Synthetic figure question data
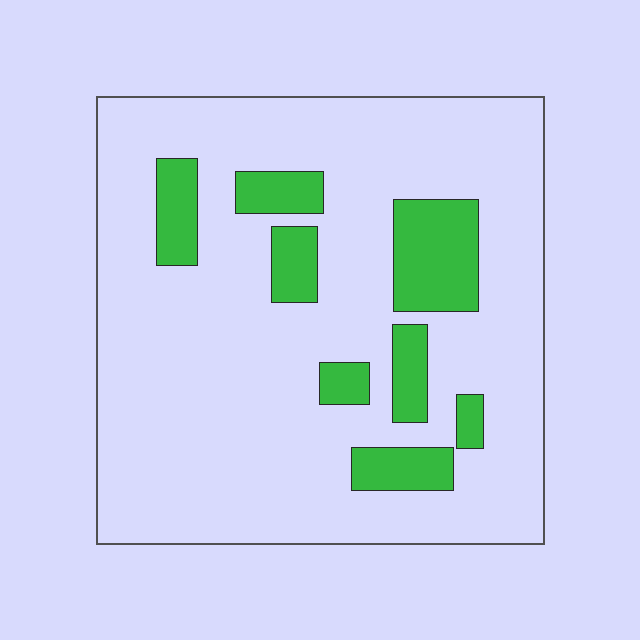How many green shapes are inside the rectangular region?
8.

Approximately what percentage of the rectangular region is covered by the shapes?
Approximately 15%.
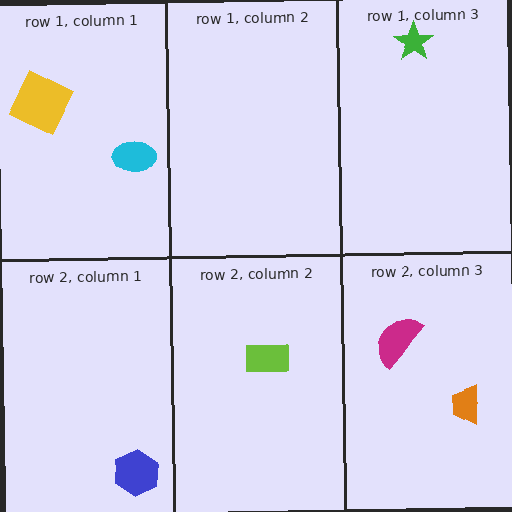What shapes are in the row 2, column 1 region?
The blue hexagon.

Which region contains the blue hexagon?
The row 2, column 1 region.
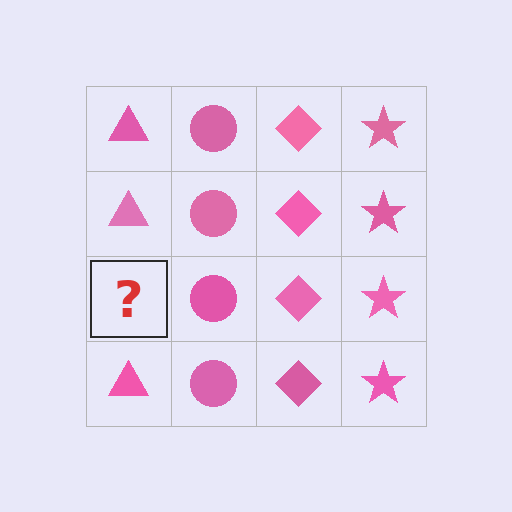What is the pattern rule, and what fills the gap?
The rule is that each column has a consistent shape. The gap should be filled with a pink triangle.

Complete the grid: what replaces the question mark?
The question mark should be replaced with a pink triangle.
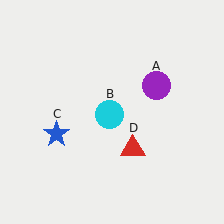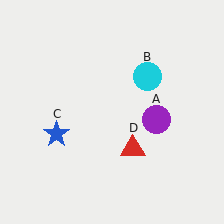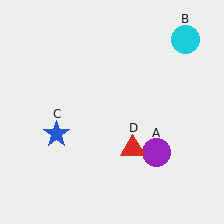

TASK
Skip the pictures; extract only the lines from the line with "Approximately what percentage" through the final line of the material, exactly as they appear.

SOLUTION
Approximately what percentage of the rectangular region is covered by the shapes?
Approximately 15%.
What shapes are in the row 2, column 1 region?
The blue hexagon.

Which region contains the blue hexagon?
The row 2, column 1 region.
What is the pattern rule, and what fills the gap?
The rule is that each column has a consistent shape. The gap should be filled with a pink triangle.

Complete the grid: what replaces the question mark?
The question mark should be replaced with a pink triangle.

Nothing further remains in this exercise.